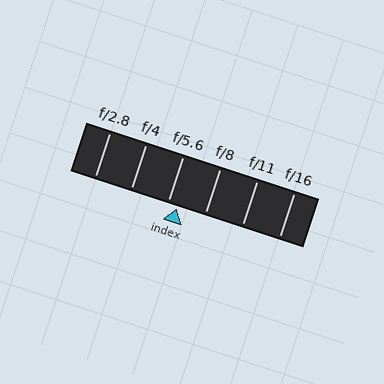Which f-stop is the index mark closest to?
The index mark is closest to f/5.6.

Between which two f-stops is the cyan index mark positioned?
The index mark is between f/5.6 and f/8.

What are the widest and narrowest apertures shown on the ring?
The widest aperture shown is f/2.8 and the narrowest is f/16.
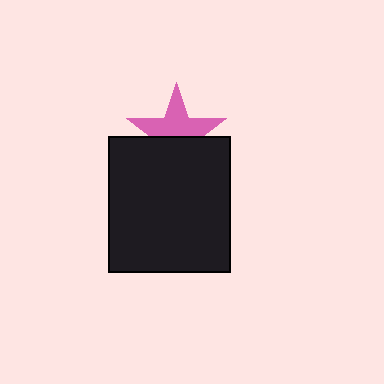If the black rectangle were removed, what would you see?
You would see the complete pink star.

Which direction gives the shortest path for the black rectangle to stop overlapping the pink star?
Moving down gives the shortest separation.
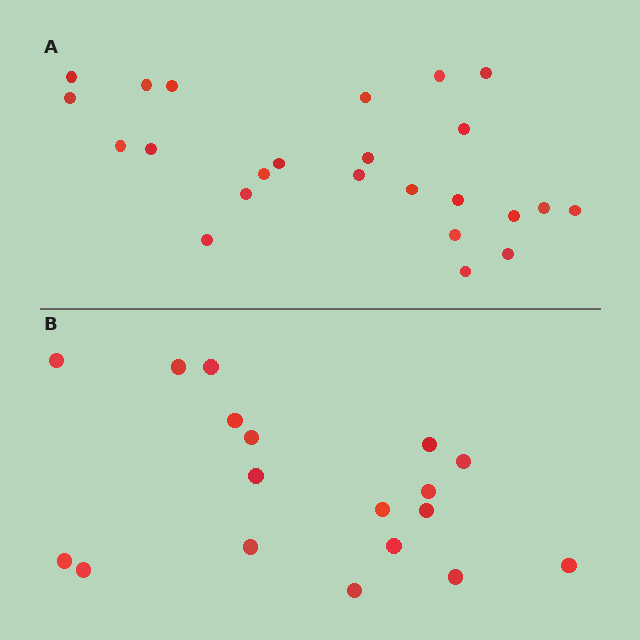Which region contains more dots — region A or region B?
Region A (the top region) has more dots.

DESCRIPTION OF THE TASK:
Give back each entry exactly as it appears, with no pictures.

COMPLETED EXERCISE:
Which f-stop is the index mark closest to?
The index mark is closest to f/5.6.

Between which two f-stops is the cyan index mark positioned?
The index mark is between f/5.6 and f/8.

What are the widest and narrowest apertures shown on the ring?
The widest aperture shown is f/2.8 and the narrowest is f/16.
If the black rectangle were removed, what would you see?
You would see the complete pink star.

Which direction gives the shortest path for the black rectangle to stop overlapping the pink star?
Moving down gives the shortest separation.
Which region contains more dots — region A or region B?
Region A (the top region) has more dots.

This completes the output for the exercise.